##### DATA SHOWN

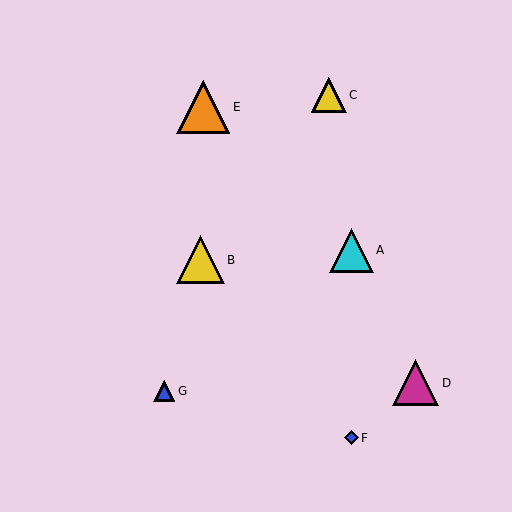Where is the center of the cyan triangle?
The center of the cyan triangle is at (351, 250).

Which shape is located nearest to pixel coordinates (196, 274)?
The yellow triangle (labeled B) at (200, 260) is nearest to that location.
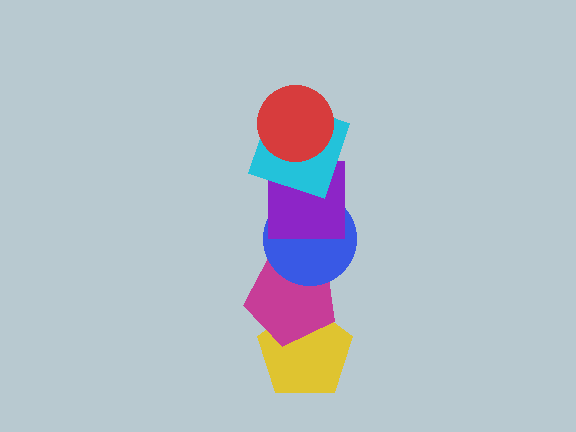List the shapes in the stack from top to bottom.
From top to bottom: the red circle, the cyan square, the purple square, the blue circle, the magenta pentagon, the yellow pentagon.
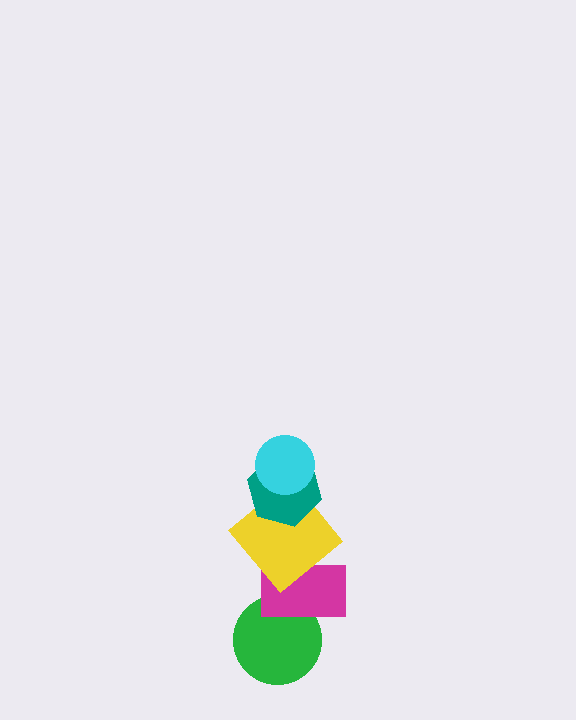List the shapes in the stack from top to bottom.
From top to bottom: the cyan circle, the teal hexagon, the yellow diamond, the magenta rectangle, the green circle.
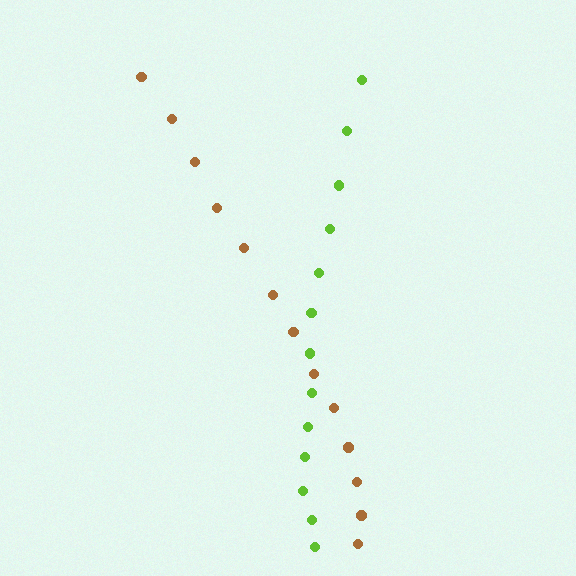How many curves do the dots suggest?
There are 2 distinct paths.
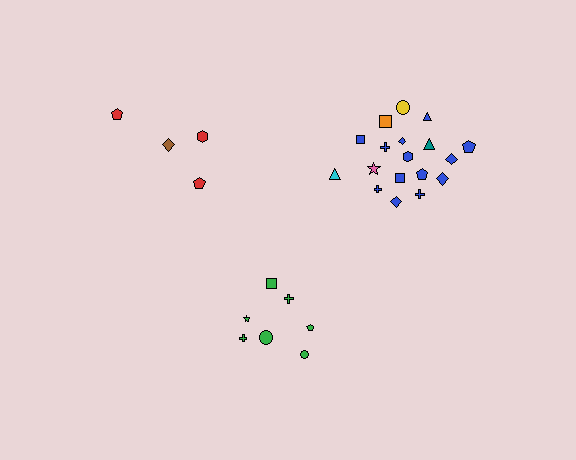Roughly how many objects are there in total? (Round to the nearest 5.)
Roughly 30 objects in total.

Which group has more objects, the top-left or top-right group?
The top-right group.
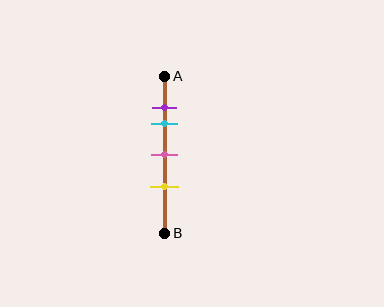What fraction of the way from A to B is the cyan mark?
The cyan mark is approximately 30% (0.3) of the way from A to B.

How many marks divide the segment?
There are 4 marks dividing the segment.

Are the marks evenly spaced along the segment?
No, the marks are not evenly spaced.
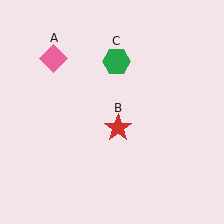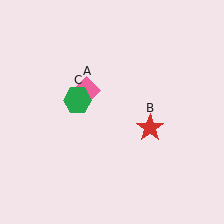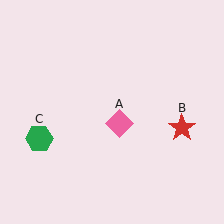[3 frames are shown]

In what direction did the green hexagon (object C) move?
The green hexagon (object C) moved down and to the left.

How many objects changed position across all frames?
3 objects changed position: pink diamond (object A), red star (object B), green hexagon (object C).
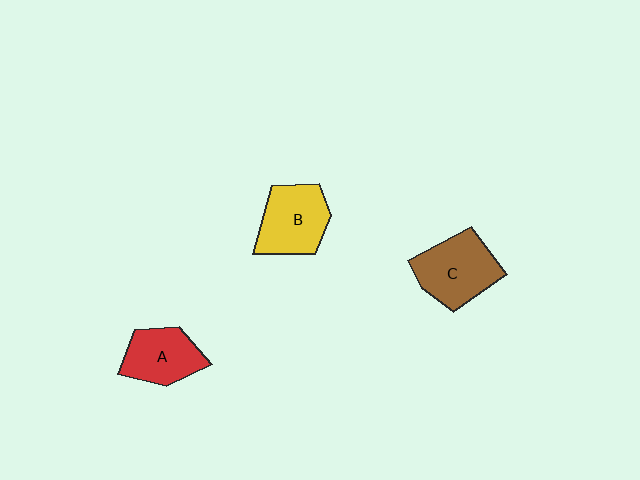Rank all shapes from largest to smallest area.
From largest to smallest: C (brown), B (yellow), A (red).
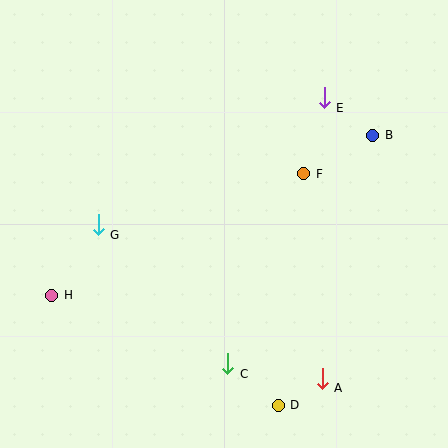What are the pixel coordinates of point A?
Point A is at (322, 388).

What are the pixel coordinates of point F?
Point F is at (304, 174).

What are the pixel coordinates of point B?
Point B is at (373, 135).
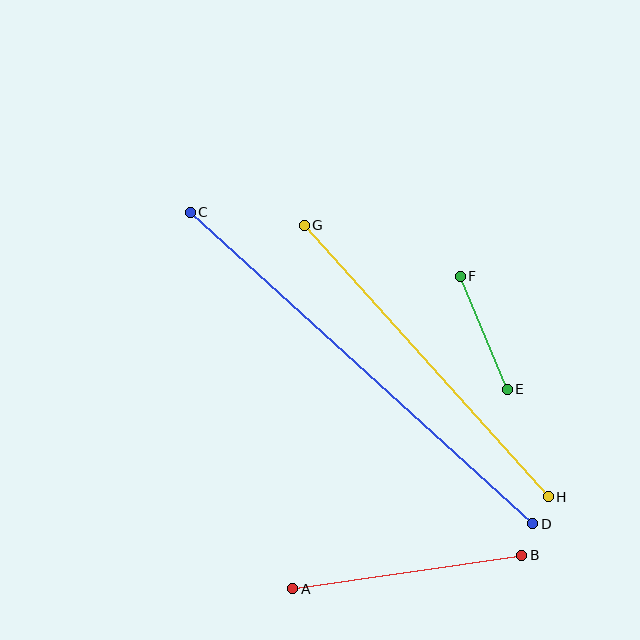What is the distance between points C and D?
The distance is approximately 463 pixels.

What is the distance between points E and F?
The distance is approximately 122 pixels.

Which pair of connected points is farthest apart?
Points C and D are farthest apart.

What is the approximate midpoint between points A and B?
The midpoint is at approximately (407, 572) pixels.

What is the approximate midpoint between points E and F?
The midpoint is at approximately (484, 333) pixels.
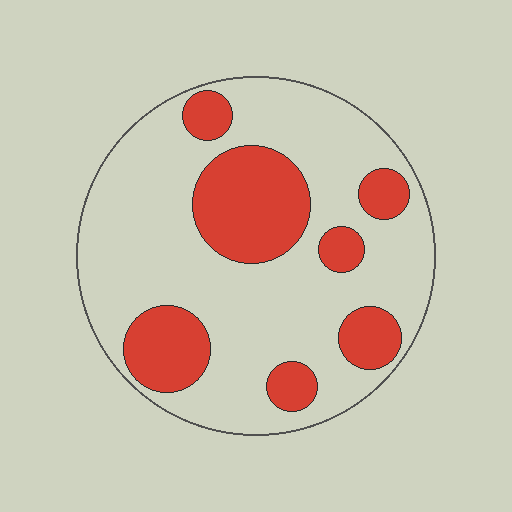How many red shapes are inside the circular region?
7.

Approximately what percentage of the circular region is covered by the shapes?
Approximately 30%.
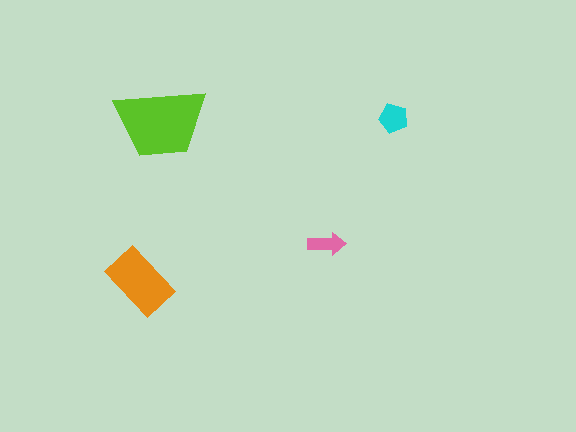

##########

EXERCISE DETAILS =>
Copy the records above exactly, leaving out every picture.

EXPECTED ANSWER =>
Where is the center of the cyan triangle?
The center of the cyan triangle is at (351, 250).

Which shape is located nearest to pixel coordinates (196, 274)?
The yellow triangle (labeled B) at (200, 260) is nearest to that location.
List the shapes in the stack from top to bottom.
From top to bottom: the red circle, the cyan square, the purple square, the blue circle, the magenta pentagon, the yellow pentagon.
List the shapes in the stack from top to bottom.
From top to bottom: the cyan circle, the teal hexagon, the yellow diamond, the magenta rectangle, the green circle.
How many curves do the dots suggest?
There are 2 distinct paths.
Roughly how many objects are there in total? (Round to the nearest 5.)
Roughly 30 objects in total.

Which group has more objects, the top-left or top-right group?
The top-right group.
What fraction of the way from A to B is the cyan mark?
The cyan mark is approximately 30% (0.3) of the way from A to B.

How many marks divide the segment?
There are 4 marks dividing the segment.

Are the marks evenly spaced along the segment?
No, the marks are not evenly spaced.
[3 frames are shown]

In what direction did the green hexagon (object C) move?
The green hexagon (object C) moved down and to the left.

How many objects changed position across all frames?
3 objects changed position: pink diamond (object A), red star (object B), green hexagon (object C).
Rank all shapes from largest to smallest area.
From largest to smallest: C (brown), B (yellow), A (red).
What are the pixel coordinates of point A?
Point A is at (322, 388).

What are the pixel coordinates of point F?
Point F is at (304, 174).

What are the pixel coordinates of point B?
Point B is at (373, 135).
What is the distance between points C and D?
The distance is approximately 463 pixels.

What is the distance between points E and F?
The distance is approximately 122 pixels.

Which pair of connected points is farthest apart?
Points C and D are farthest apart.

What is the approximate midpoint between points A and B?
The midpoint is at approximately (407, 572) pixels.

What is the approximate midpoint between points E and F?
The midpoint is at approximately (484, 333) pixels.
How many red shapes are inside the circular region?
7.

Approximately what percentage of the circular region is covered by the shapes?
Approximately 30%.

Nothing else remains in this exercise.